Copy the listing below in full and skip every picture.

**MATERIAL SUPPLIED:**
--- begin ---

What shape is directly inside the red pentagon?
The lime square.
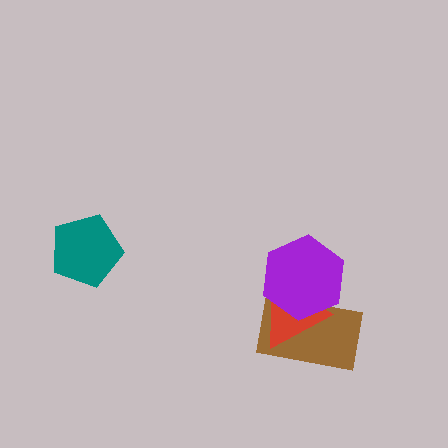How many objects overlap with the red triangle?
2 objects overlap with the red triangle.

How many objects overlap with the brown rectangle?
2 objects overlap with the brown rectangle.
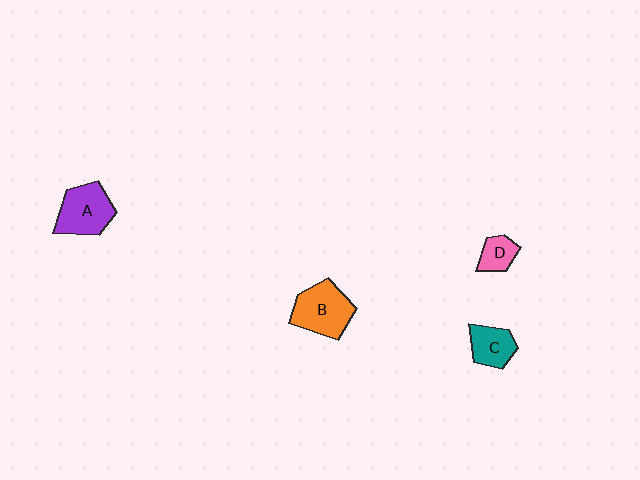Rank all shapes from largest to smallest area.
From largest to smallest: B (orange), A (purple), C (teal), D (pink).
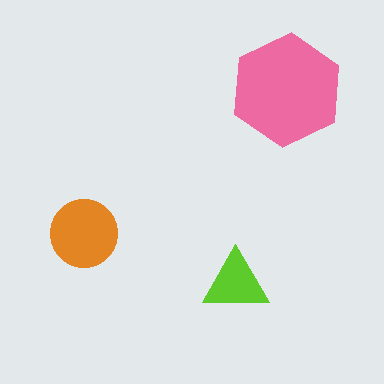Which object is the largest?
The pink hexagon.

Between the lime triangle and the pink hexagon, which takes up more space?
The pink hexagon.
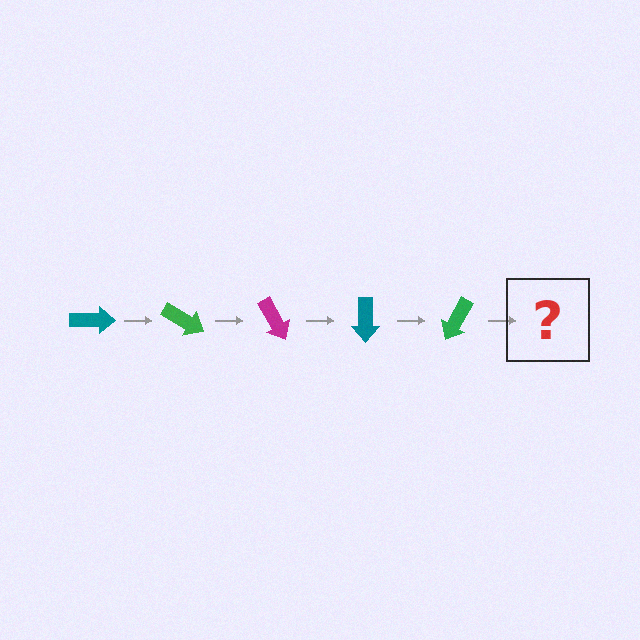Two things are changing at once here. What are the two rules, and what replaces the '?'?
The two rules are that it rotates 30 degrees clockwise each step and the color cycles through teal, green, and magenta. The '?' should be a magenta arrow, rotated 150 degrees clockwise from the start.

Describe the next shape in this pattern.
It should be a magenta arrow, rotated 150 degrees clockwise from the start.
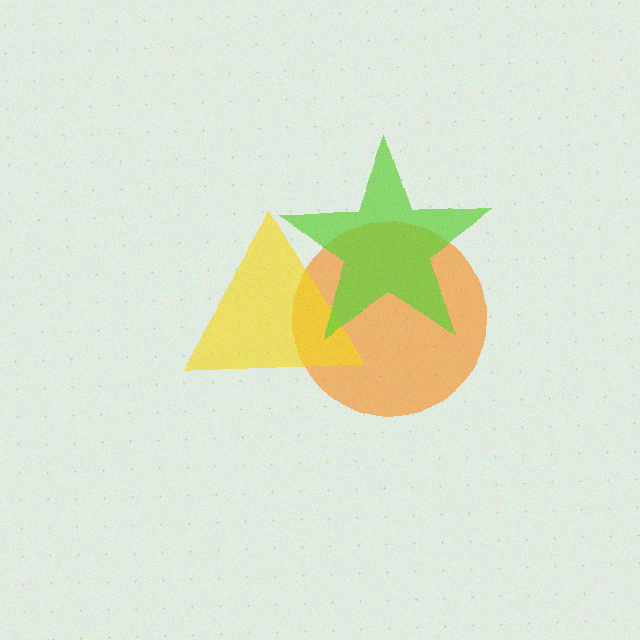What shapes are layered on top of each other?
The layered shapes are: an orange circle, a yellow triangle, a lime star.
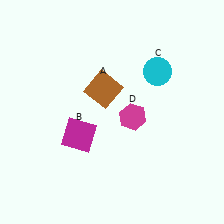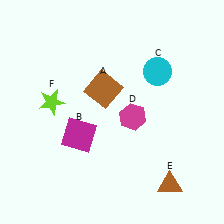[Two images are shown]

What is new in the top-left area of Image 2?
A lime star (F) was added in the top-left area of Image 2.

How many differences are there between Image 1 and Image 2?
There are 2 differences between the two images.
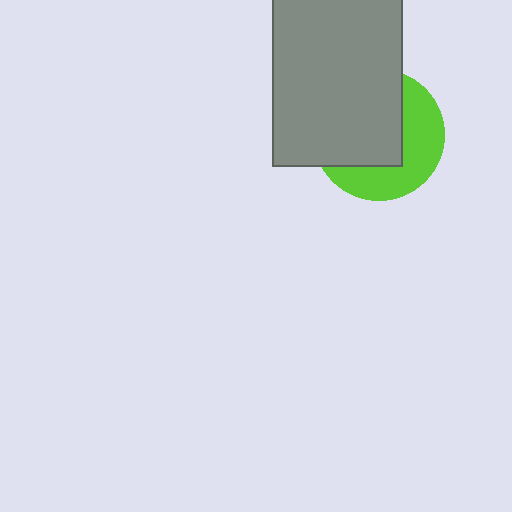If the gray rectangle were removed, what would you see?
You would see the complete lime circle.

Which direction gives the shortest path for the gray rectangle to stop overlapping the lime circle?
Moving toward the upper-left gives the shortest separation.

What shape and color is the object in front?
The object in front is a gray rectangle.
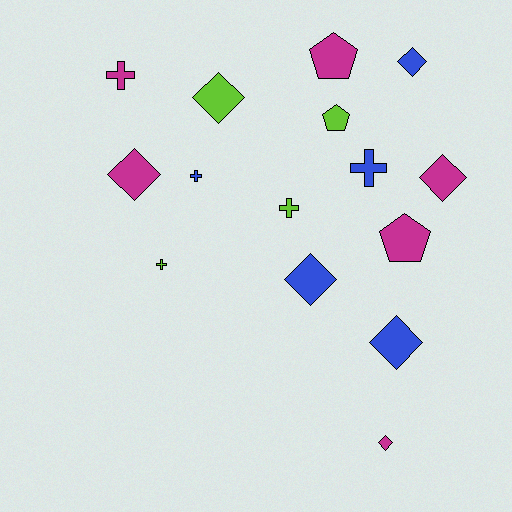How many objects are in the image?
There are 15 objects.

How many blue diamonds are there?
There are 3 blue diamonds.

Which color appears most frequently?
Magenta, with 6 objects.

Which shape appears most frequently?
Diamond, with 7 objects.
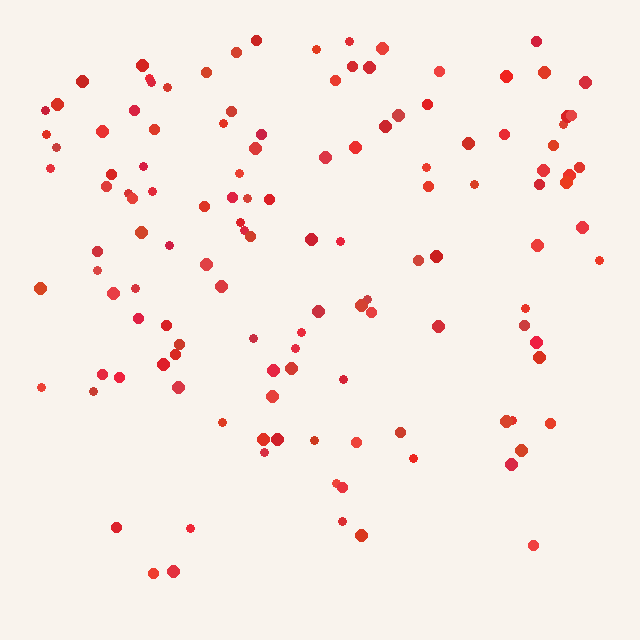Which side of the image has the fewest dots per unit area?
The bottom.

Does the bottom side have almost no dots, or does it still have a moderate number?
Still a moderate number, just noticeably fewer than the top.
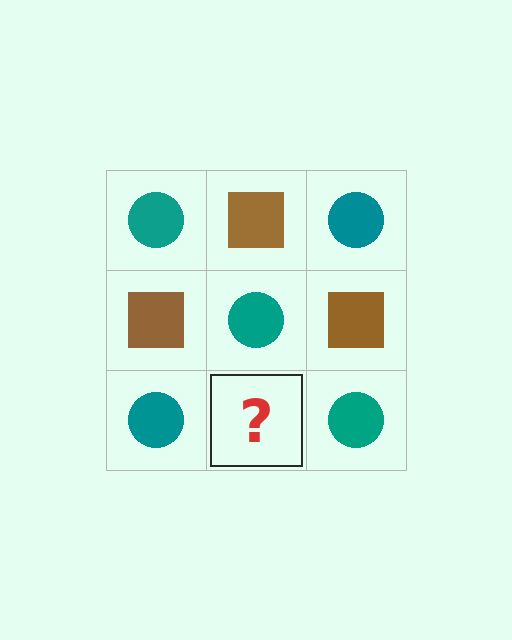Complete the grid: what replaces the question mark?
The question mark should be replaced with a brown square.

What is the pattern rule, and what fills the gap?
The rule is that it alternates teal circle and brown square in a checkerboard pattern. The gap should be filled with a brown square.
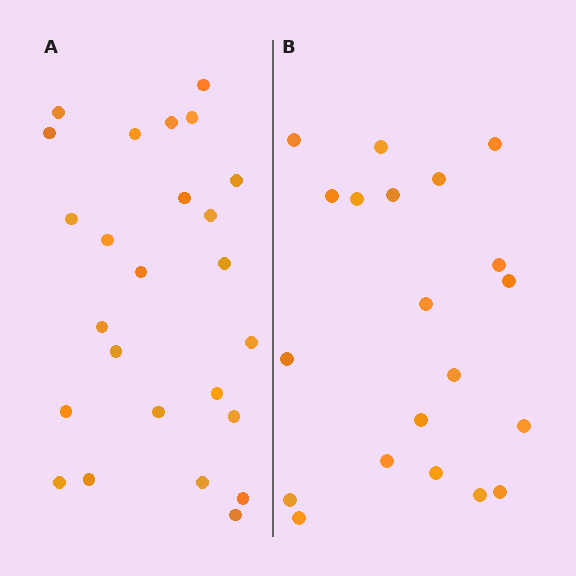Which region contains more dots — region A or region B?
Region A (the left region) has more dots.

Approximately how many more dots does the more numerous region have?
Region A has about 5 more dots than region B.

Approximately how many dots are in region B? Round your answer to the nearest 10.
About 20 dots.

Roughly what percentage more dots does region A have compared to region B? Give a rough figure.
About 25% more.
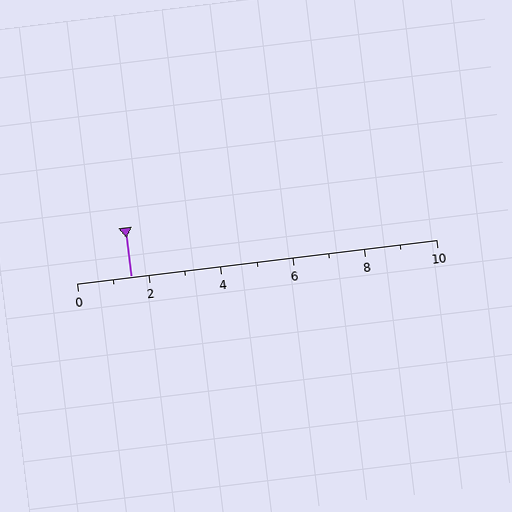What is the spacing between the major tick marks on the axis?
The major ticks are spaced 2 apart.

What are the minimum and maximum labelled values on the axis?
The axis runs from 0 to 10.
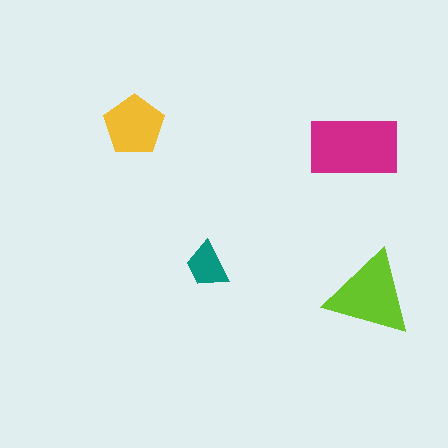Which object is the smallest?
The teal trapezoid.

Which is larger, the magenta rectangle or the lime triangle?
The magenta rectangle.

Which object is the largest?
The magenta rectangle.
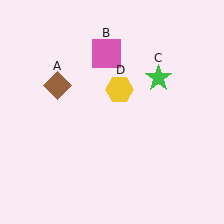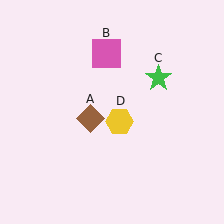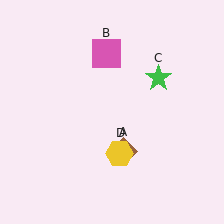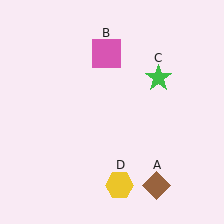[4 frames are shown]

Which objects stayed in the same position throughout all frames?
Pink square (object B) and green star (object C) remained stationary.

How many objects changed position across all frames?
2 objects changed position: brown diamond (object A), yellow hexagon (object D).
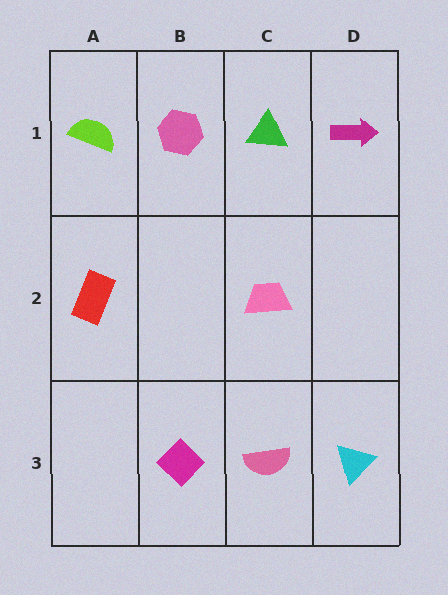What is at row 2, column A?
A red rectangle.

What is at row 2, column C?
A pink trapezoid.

--- end ---

**TASK SOLUTION:**
What shape is directly inside the red pentagon?
The lime square.
How many objects overlap with the red triangle?
2 objects overlap with the red triangle.

How many objects overlap with the brown rectangle?
2 objects overlap with the brown rectangle.
Rank all shapes from largest to smallest area.
From largest to smallest: B (orange), A (purple), C (teal), D (pink).
Which object is the largest?
The pink hexagon.

Between the lime triangle and the pink hexagon, which takes up more space?
The pink hexagon.
Two things are changing at once here. What are the two rules, and what replaces the '?'?
The two rules are that it rotates 30 degrees clockwise each step and the color cycles through teal, green, and magenta. The '?' should be a magenta arrow, rotated 150 degrees clockwise from the start.

Describe the next shape in this pattern.
It should be a magenta arrow, rotated 150 degrees clockwise from the start.
What shapes are layered on top of each other?
The layered shapes are: an orange circle, a yellow triangle, a lime star.
[Two images are shown]

What is new in the top-left area of Image 2?
A lime star (F) was added in the top-left area of Image 2.

How many differences are there between Image 1 and Image 2?
There are 2 differences between the two images.
If the gray rectangle were removed, what would you see?
You would see the complete lime circle.

Which direction gives the shortest path for the gray rectangle to stop overlapping the lime circle?
Moving toward the upper-left gives the shortest separation.

What shape and color is the object in front?
The object in front is a gray rectangle.
How many objects are in the image?
There are 15 objects.

How many blue diamonds are there?
There are 3 blue diamonds.

Which color appears most frequently?
Magenta, with 6 objects.

Which shape appears most frequently?
Diamond, with 7 objects.
Which side of the image has the fewest dots per unit area?
The bottom.

Does the bottom side have almost no dots, or does it still have a moderate number?
Still a moderate number, just noticeably fewer than the top.
Complete the grid: what replaces the question mark?
The question mark should be replaced with a brown square.

What is the pattern rule, and what fills the gap?
The rule is that it alternates teal circle and brown square in a checkerboard pattern. The gap should be filled with a brown square.
Which region contains more dots — region A or region B?
Region A (the left region) has more dots.

Approximately how many more dots does the more numerous region have?
Region A has about 5 more dots than region B.

Approximately how many dots are in region B? Round your answer to the nearest 10.
About 20 dots.

Roughly what percentage more dots does region A have compared to region B? Give a rough figure.
About 25% more.
What is the spacing between the major tick marks on the axis?
The major ticks are spaced 2 apart.

What are the minimum and maximum labelled values on the axis?
The axis runs from 0 to 10.
Which object is the smallest?
The teal trapezoid.

Which is larger, the magenta rectangle or the lime triangle?
The magenta rectangle.

Which object is the largest?
The magenta rectangle.
[4 frames are shown]

Which objects stayed in the same position throughout all frames?
Pink square (object B) and green star (object C) remained stationary.

How many objects changed position across all frames?
2 objects changed position: brown diamond (object A), yellow hexagon (object D).
What is at row 2, column A?
A red rectangle.

What is at row 2, column C?
A pink trapezoid.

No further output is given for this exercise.